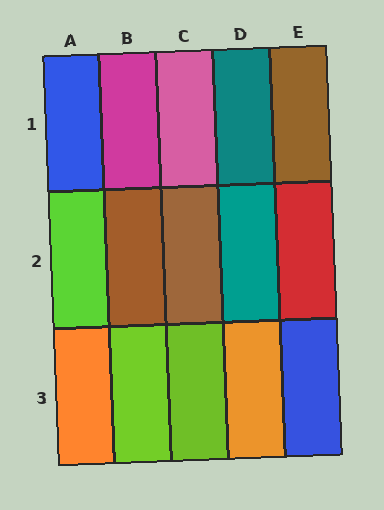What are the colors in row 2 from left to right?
Lime, brown, brown, teal, red.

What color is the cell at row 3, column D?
Orange.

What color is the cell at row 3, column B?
Lime.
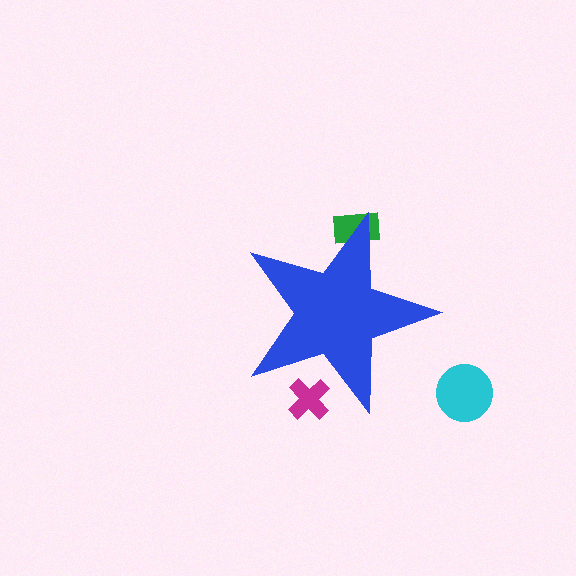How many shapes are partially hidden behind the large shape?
1 shape is partially hidden.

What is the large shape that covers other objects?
A blue star.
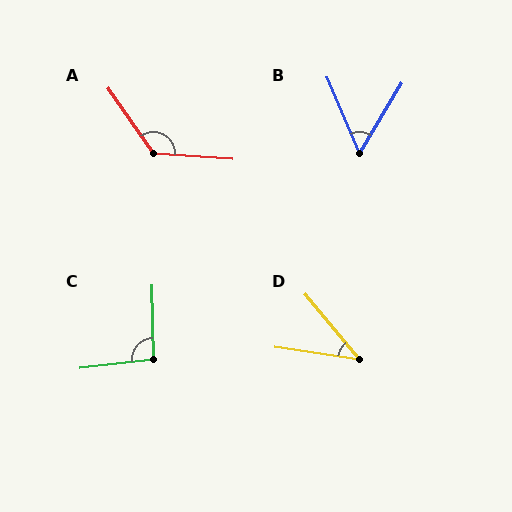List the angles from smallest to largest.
D (41°), B (54°), C (95°), A (129°).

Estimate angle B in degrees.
Approximately 54 degrees.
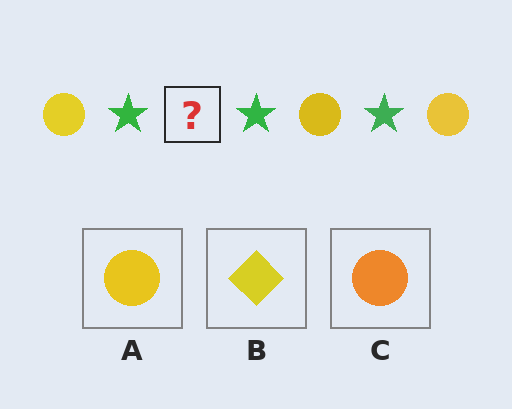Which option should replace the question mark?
Option A.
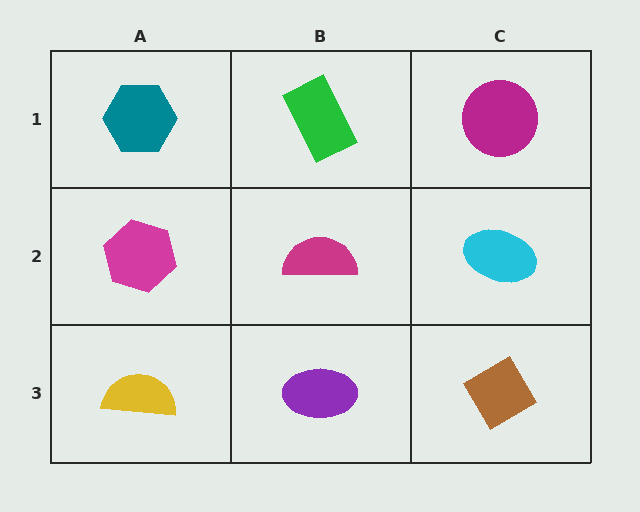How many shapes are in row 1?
3 shapes.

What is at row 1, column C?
A magenta circle.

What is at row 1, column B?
━━━
Reproduce every line of the material precisely, omitting its pictures.

What are the colors in row 2 from left to right?
Lime, brown, brown, teal, red.

What color is the cell at row 3, column D?
Orange.

What color is the cell at row 3, column B?
Lime.
How many shapes are partially hidden behind the large shape?
1 shape is partially hidden.

What is the large shape that covers other objects?
A blue star.
List the angles from smallest to largest.
D (41°), B (54°), C (95°), A (129°).

Estimate angle B in degrees.
Approximately 54 degrees.
Which option should replace the question mark?
Option A.
How many shapes are in row 1?
3 shapes.

What is at row 1, column C?
A magenta circle.

What is at row 1, column B?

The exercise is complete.